*WHAT THIS TASK INVOLVES*
Identify every line in the data below that contains the word "shown" and copy each of those lines.
:: INPUT DATA ::
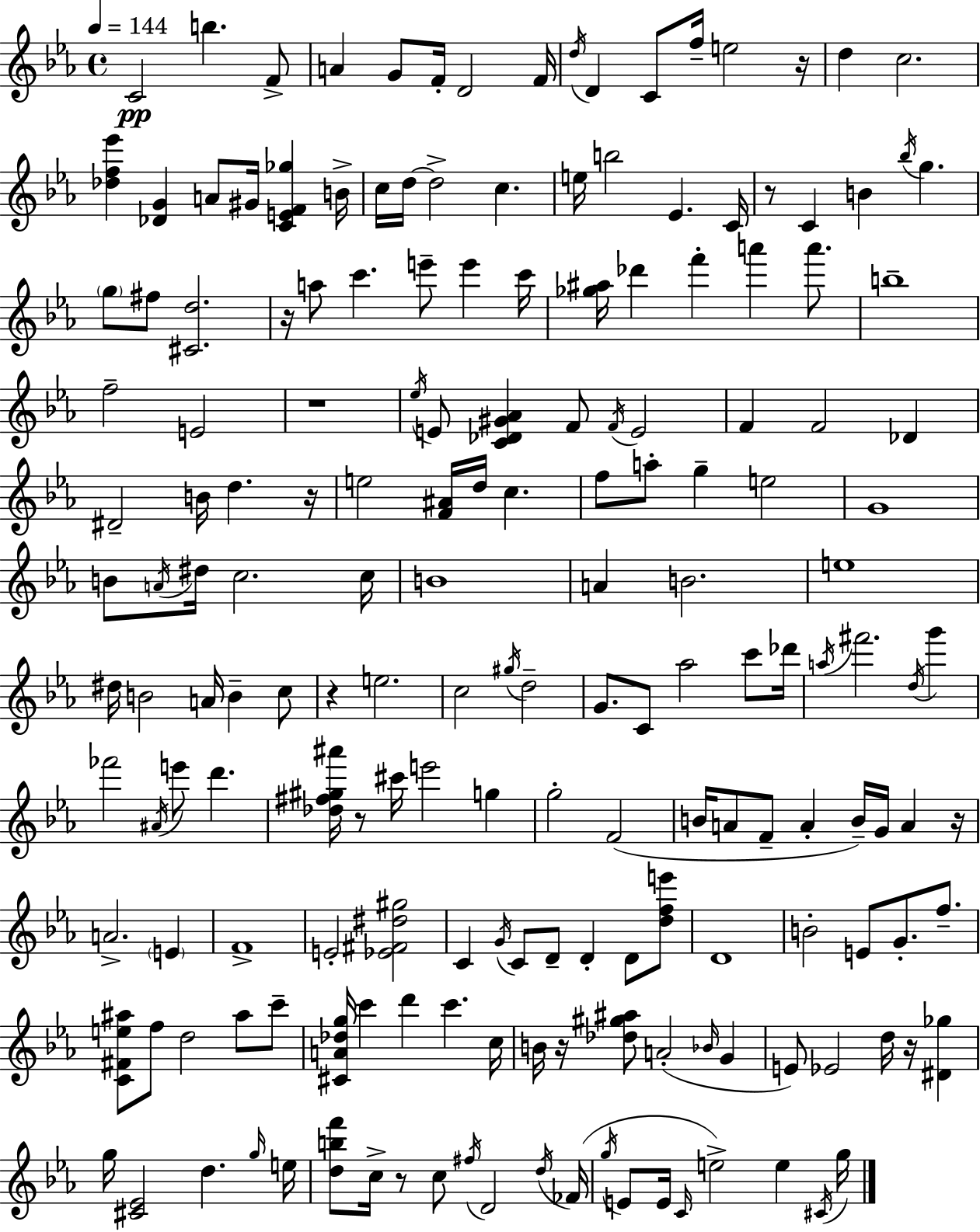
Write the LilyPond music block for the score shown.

{
  \clef treble
  \time 4/4
  \defaultTimeSignature
  \key c \minor
  \tempo 4 = 144
  c'2\pp b''4. f'8-> | a'4 g'8 f'16-. d'2 f'16 | \acciaccatura { d''16 } d'4 c'8 f''16-- e''2 | r16 d''4 c''2. | \break <des'' f'' ees'''>4 <des' g'>4 a'8 gis'16 <c' e' f' ges''>4 | b'16-> c''16 d''16~~ d''2-> c''4. | e''16 b''2 ees'4. | c'16 r8 c'4 b'4 \acciaccatura { bes''16 } g''4. | \break \parenthesize g''8 fis''8 <cis' d''>2. | r16 a''8 c'''4. e'''8-- e'''4 | c'''16 <ges'' ais''>16 des'''4 f'''4-. a'''4 a'''8. | b''1-- | \break f''2-- e'2 | r1 | \acciaccatura { ees''16 } e'8 <c' des' gis' aes'>4 f'8 \acciaccatura { f'16 } e'2 | f'4 f'2 | \break des'4 dis'2-- b'16 d''4. | r16 e''2 <f' ais'>16 d''16 c''4. | f''8 a''8-. g''4-- e''2 | g'1 | \break b'8 \acciaccatura { a'16 } dis''16 c''2. | c''16 b'1 | a'4 b'2. | e''1 | \break dis''16 b'2 a'16 b'4-- | c''8 r4 e''2. | c''2 \acciaccatura { gis''16 } d''2-- | g'8. c'8 aes''2 | \break c'''8 des'''16 \acciaccatura { a''16 } fis'''2. | \acciaccatura { d''16 } g'''4 fes'''2 | \acciaccatura { ais'16 } e'''8 d'''4. <des'' fis'' gis'' ais'''>16 r8 cis'''16 e'''2 | g''4 g''2-. | \break f'2( b'16 a'8 f'8-- a'4-. | b'16--) g'16 a'4 r16 a'2.-> | \parenthesize e'4 f'1-> | e'2-. | \break <ees' fis' dis'' gis''>2 c'4 \acciaccatura { g'16 } c'8 | d'8-- d'4-. d'8 <d'' f'' e'''>8 d'1 | b'2-. | e'8 g'8.-. f''8.-- <c' fis' e'' ais''>8 f''8 d''2 | \break ais''8 c'''8-- <cis' a' des'' g''>16 c'''4 d'''4 | c'''4. c''16 b'16 r16 <des'' gis'' ais''>8 a'2-.( | \grace { bes'16 } g'4 e'8) ees'2 | d''16 r16 <dis' ges''>4 g''16 <cis' ees'>2 | \break d''4. \grace { g''16 } e''16 <d'' b'' f'''>8 c''16-> r8 | c''8 \acciaccatura { fis''16 } d'2 \acciaccatura { d''16 } fes'16( \acciaccatura { g''16 } e'8 | e'16 \grace { c'16 } e''2->) e''4 \acciaccatura { cis'16 } | g''16 \bar "|."
}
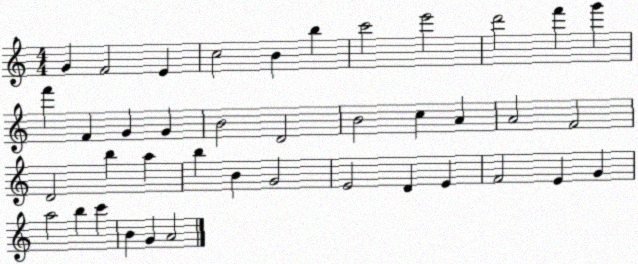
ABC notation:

X:1
T:Untitled
M:4/4
L:1/4
K:C
G F2 E c2 B b c'2 e'2 d'2 f' g' f' F G G B2 D2 B2 c A A2 F2 D2 b a b B G2 E2 D E F2 E G a2 b c' B G A2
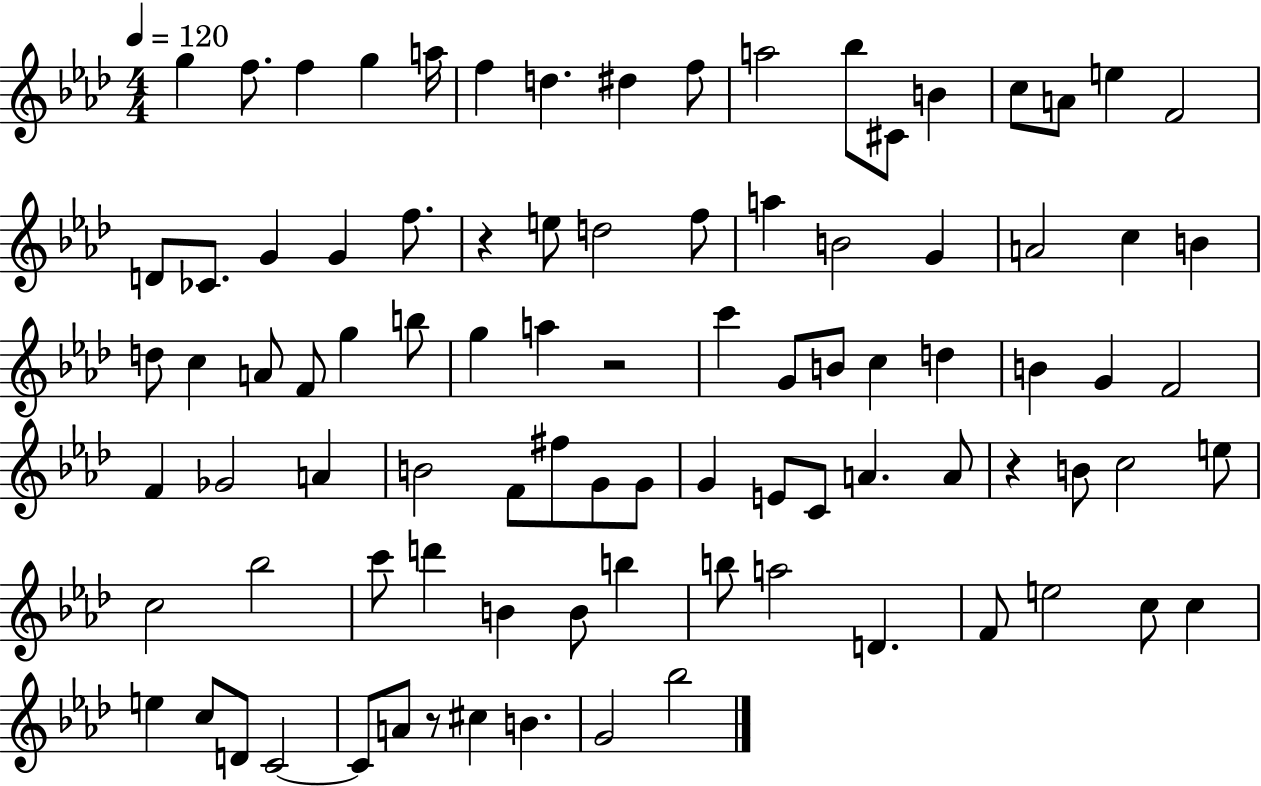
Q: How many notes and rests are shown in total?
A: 91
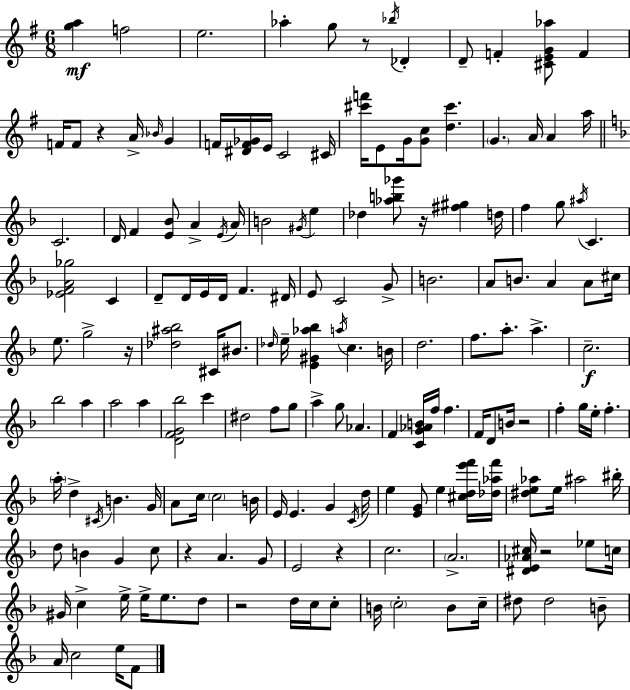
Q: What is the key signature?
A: E minor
:::
*EXPECTED ANSWER*
Write the LilyPond music block for the score shown.
Q: How many notes and rests are shown in total?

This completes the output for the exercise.